> WORK TO COMPLETE
The entries are to be written out word for word, with their images left out.

─── RECORD EXTRACTS

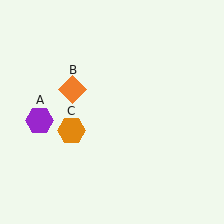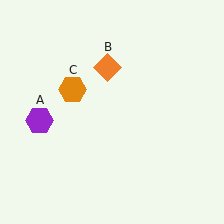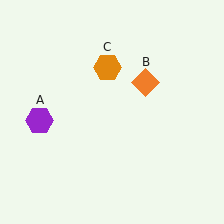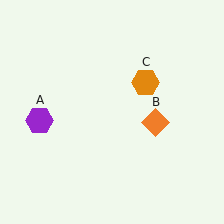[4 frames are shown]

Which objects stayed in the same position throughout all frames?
Purple hexagon (object A) remained stationary.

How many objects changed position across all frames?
2 objects changed position: orange diamond (object B), orange hexagon (object C).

──────

> EXERCISE RESPONSE
[4 frames are shown]

Which objects stayed in the same position throughout all frames?
Purple hexagon (object A) remained stationary.

How many objects changed position across all frames?
2 objects changed position: orange diamond (object B), orange hexagon (object C).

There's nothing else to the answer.